» **Extracted data**:

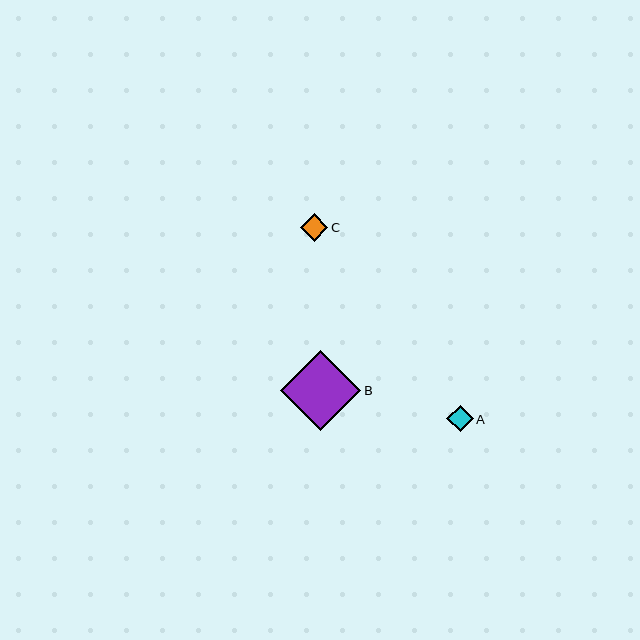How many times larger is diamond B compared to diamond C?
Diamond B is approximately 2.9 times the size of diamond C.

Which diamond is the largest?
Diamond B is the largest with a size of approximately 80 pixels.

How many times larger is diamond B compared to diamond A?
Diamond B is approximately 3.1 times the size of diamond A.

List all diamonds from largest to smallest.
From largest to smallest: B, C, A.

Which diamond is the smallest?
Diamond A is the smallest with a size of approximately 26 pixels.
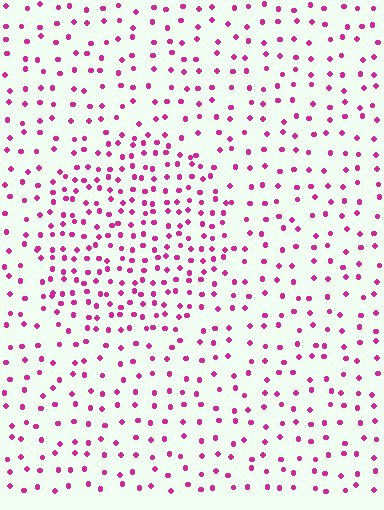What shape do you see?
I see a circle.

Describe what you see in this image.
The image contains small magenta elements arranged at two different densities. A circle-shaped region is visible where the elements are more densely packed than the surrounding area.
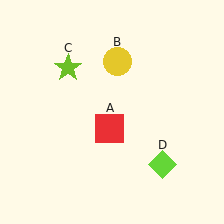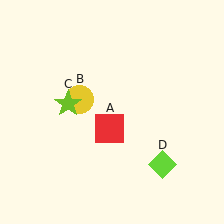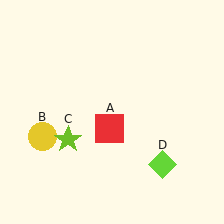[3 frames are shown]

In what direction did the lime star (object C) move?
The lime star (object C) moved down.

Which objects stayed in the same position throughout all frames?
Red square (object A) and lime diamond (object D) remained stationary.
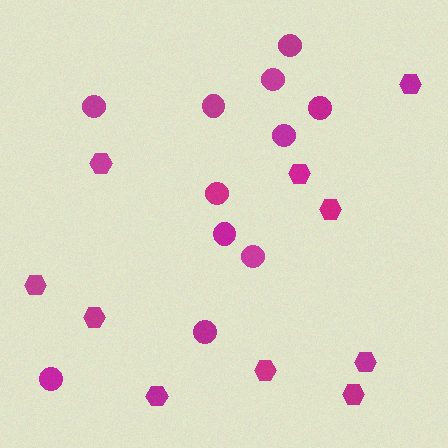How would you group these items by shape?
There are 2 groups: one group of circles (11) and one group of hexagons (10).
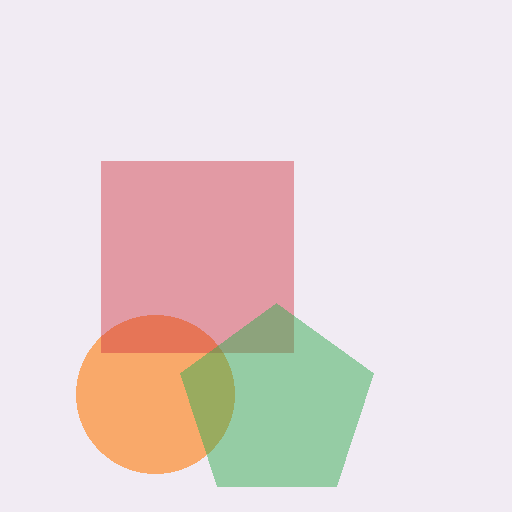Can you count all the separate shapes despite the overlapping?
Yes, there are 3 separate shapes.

» **Task prompt**: Pictures in the records above are not copied; print everything else exactly.

» **Task solution**:
How many times larger is diamond B compared to diamond C?
Diamond B is approximately 2.9 times the size of diamond C.

Which diamond is the largest?
Diamond B is the largest with a size of approximately 80 pixels.

How many times larger is diamond B compared to diamond A?
Diamond B is approximately 3.1 times the size of diamond A.

List all diamonds from largest to smallest.
From largest to smallest: B, C, A.

Which diamond is the smallest?
Diamond A is the smallest with a size of approximately 26 pixels.
What shape do you see?
I see a circle.

Describe what you see in this image.
The image contains small magenta elements arranged at two different densities. A circle-shaped region is visible where the elements are more densely packed than the surrounding area.
[3 frames are shown]

In what direction did the lime star (object C) move?
The lime star (object C) moved down.

Which objects stayed in the same position throughout all frames?
Red square (object A) and lime diamond (object D) remained stationary.
How would you group these items by shape?
There are 2 groups: one group of circles (11) and one group of hexagons (10).
Can you count all the separate shapes despite the overlapping?
Yes, there are 3 separate shapes.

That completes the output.